Problem to solve:
Copy the records below exactly as they appear.

Task inputs:

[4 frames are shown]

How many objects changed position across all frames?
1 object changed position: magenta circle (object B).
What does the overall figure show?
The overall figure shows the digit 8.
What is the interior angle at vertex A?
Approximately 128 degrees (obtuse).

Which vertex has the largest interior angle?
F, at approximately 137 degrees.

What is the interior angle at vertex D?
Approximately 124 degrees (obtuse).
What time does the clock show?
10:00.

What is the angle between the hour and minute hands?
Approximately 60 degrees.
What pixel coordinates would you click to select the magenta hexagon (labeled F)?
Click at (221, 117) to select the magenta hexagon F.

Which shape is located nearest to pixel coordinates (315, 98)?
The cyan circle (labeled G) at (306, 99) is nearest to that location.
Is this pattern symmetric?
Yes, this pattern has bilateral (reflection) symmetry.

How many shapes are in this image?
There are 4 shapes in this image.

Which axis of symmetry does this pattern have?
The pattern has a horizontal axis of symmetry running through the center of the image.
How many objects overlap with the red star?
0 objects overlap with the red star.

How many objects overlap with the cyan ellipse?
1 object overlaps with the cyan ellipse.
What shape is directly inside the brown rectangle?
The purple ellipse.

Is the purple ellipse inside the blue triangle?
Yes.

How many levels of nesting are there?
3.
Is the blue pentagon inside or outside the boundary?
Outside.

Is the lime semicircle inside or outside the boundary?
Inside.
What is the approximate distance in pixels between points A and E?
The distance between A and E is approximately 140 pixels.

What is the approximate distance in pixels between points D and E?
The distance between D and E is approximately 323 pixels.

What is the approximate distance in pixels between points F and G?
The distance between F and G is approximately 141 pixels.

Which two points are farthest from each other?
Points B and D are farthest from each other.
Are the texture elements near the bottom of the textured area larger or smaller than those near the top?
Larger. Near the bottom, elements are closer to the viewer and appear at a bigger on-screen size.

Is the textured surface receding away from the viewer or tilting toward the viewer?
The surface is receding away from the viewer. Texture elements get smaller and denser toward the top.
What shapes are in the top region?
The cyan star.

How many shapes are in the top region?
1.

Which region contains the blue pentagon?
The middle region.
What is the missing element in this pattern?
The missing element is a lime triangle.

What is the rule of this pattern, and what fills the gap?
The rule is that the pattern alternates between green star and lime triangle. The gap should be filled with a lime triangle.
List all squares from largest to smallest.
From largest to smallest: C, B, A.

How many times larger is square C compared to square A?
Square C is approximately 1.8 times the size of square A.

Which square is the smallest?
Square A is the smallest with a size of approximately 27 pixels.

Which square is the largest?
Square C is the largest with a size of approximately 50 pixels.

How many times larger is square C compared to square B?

Task output:
[4 frames are shown]

How many objects changed position across all frames?
1 object changed position: magenta circle (object B).
What does the overall figure show?
The overall figure shows the digit 8.
What is the interior angle at vertex A?
Approximately 128 degrees (obtuse).

Which vertex has the largest interior angle?
F, at approximately 137 degrees.

What is the interior angle at vertex D?
Approximately 124 degrees (obtuse).
What time does the clock show?
10:00.

What is the angle between the hour and minute hands?
Approximately 60 degrees.
What pixel coordinates would you click to select the magenta hexagon (labeled F)?
Click at (221, 117) to select the magenta hexagon F.

Which shape is located nearest to pixel coordinates (315, 98)?
The cyan circle (labeled G) at (306, 99) is nearest to that location.
Is this pattern symmetric?
Yes, this pattern has bilateral (reflection) symmetry.

How many shapes are in this image?
There are 4 shapes in this image.

Which axis of symmetry does this pattern have?
The pattern has a horizontal axis of symmetry running through the center of the image.
How many objects overlap with the red star?
0 objects overlap with the red star.

How many objects overlap with the cyan ellipse?
1 object overlaps with the cyan ellipse.
What shape is directly inside the brown rectangle?
The purple ellipse.

Is the purple ellipse inside the blue triangle?
Yes.

How many levels of nesting are there?
3.
Is the blue pentagon inside or outside the boundary?
Outside.

Is the lime semicircle inside or outside the boundary?
Inside.
What is the approximate distance in pixels between points A and E?
The distance between A and E is approximately 140 pixels.

What is the approximate distance in pixels between points D and E?
The distance between D and E is approximately 323 pixels.

What is the approximate distance in pixels between points F and G?
The distance between F and G is approximately 141 pixels.

Which two points are farthest from each other?
Points B and D are farthest from each other.
Are the texture elements near the bottom of the textured area larger or smaller than those near the top?
Larger. Near the bottom, elements are closer to the viewer and appear at a bigger on-screen size.

Is the textured surface receding away from the viewer or tilting toward the viewer?
The surface is receding away from the viewer. Texture elements get smaller and denser toward the top.
What shapes are in the top region?
The cyan star.

How many shapes are in the top region?
1.

Which region contains the blue pentagon?
The middle region.
What is the missing element in this pattern?
The missing element is a lime triangle.

What is the rule of this pattern, and what fills the gap?
The rule is that the pattern alternates between green star and lime triangle. The gap should be filled with a lime triangle.
List all squares from largest to smallest.
From largest to smallest: C, B, A.

How many times larger is square C compared to square A?
Square C is approximately 1.8 times the size of square A.

Which square is the smallest?
Square A is the smallest with a size of approximately 27 pixels.

Which square is the largest?
Square C is the largest with a size of approximately 50 pixels.

How many times larger is square C compared to square B?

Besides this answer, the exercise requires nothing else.